++++ GIVEN ENTRIES

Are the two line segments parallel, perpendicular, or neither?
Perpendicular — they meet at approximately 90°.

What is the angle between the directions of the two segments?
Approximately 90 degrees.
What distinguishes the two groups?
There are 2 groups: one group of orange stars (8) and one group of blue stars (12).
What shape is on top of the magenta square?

++++++++
++++ GIVEN ENTRIES

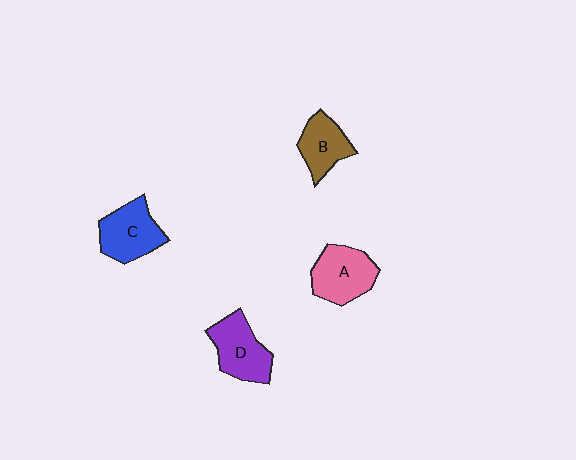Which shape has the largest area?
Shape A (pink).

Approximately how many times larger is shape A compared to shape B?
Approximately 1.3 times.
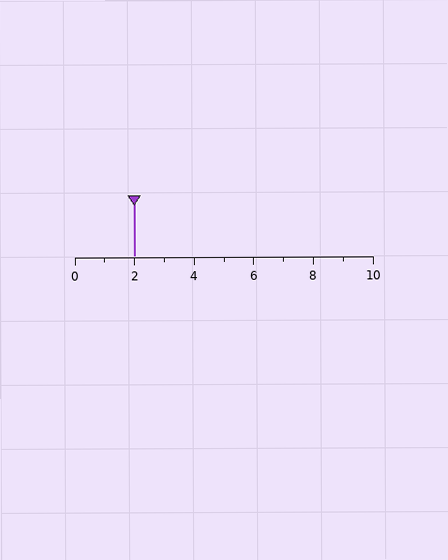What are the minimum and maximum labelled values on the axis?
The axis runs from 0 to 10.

++++++++

TASK DETAILS -
Retype, exactly and in full, the lines above from the one containing "What distinguishes the two groups?" through the one containing "What shape is on top of the magenta square?".

RESULT -
What distinguishes the two groups?
There are 2 groups: one group of orange stars (8) and one group of blue stars (12).
What shape is on top of the magenta square?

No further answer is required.